EXERCISE – Please count the lines in the records below that contain the string "persons" with the same capitalization, and reply with only that number.

>>

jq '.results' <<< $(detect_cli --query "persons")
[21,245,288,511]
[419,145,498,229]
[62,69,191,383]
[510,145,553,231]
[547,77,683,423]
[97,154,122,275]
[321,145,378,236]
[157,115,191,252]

<<

CORRECT RESPONSE – 1